→ **What the task asks**:
For the copy, please give all of the data again exactly and leave the pictures out.

→ **Raw records**:
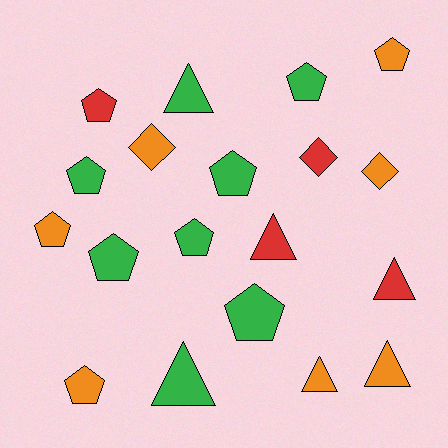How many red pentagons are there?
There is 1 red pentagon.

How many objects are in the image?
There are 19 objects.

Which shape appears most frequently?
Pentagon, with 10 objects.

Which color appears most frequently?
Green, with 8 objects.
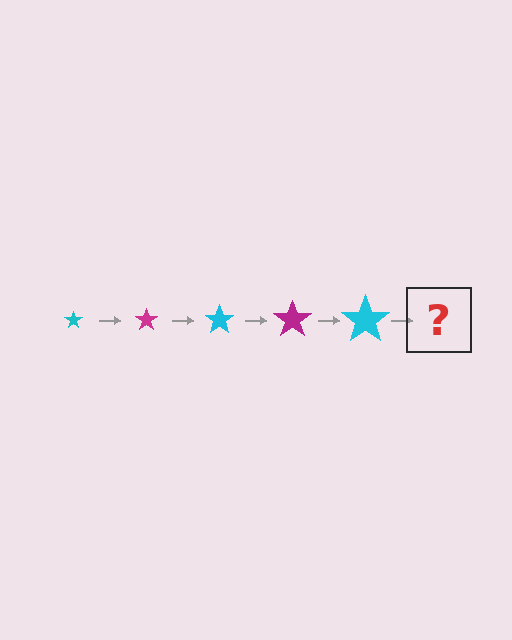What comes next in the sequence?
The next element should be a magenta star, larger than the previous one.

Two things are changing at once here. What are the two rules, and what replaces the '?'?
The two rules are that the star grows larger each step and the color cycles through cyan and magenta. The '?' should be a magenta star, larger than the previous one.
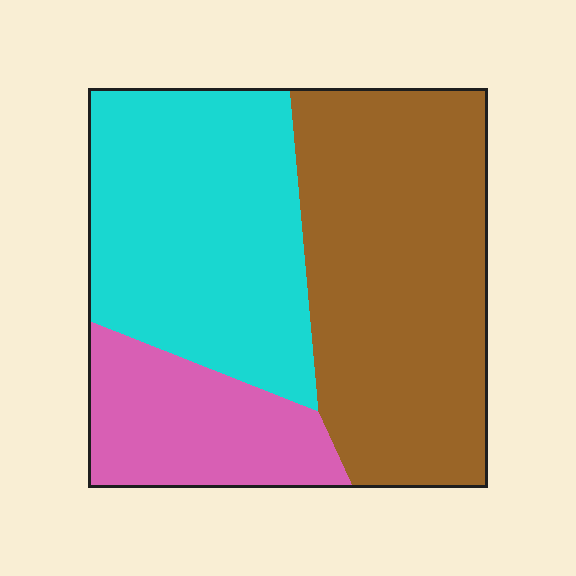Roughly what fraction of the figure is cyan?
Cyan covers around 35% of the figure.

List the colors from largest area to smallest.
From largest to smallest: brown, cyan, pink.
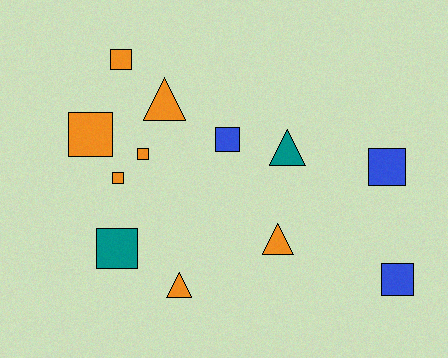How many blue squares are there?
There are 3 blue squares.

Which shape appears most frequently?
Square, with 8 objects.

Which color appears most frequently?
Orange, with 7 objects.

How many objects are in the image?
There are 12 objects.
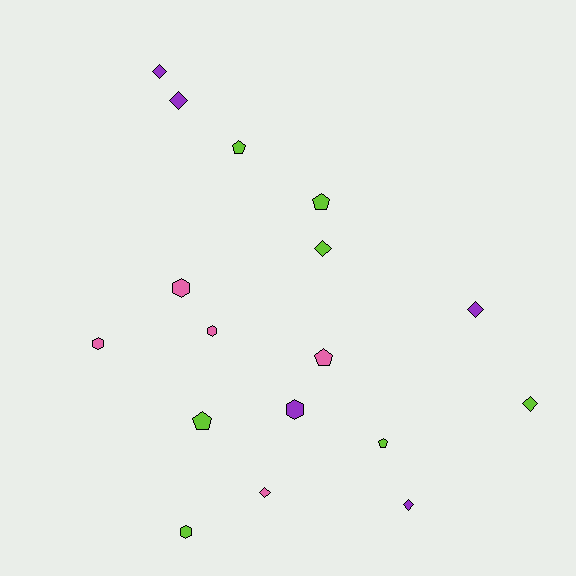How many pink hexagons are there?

→ **Output of the exercise**:
How many red pentagons are there?
There is 1 red pentagon.

How many objects are in the image?
There are 19 objects.

Which shape appears most frequently?
Pentagon, with 10 objects.

Which color appears most frequently?
Green, with 8 objects.
What comes next in the sequence?
The next element should be a magenta star, larger than the previous one.

Two things are changing at once here. What are the two rules, and what replaces the '?'?
The two rules are that the star grows larger each step and the color cycles through cyan and magenta. The '?' should be a magenta star, larger than the previous one.
Roughly what fraction of the figure is cyan?
Cyan covers around 35% of the figure.

List the colors from largest area to smallest.
From largest to smallest: brown, cyan, pink.
How many blue squares are there?
There are 3 blue squares.

Which shape appears most frequently?
Square, with 8 objects.

Which color appears most frequently?
Orange, with 7 objects.

How many objects are in the image?
There are 12 objects.
How many pink hexagons are there?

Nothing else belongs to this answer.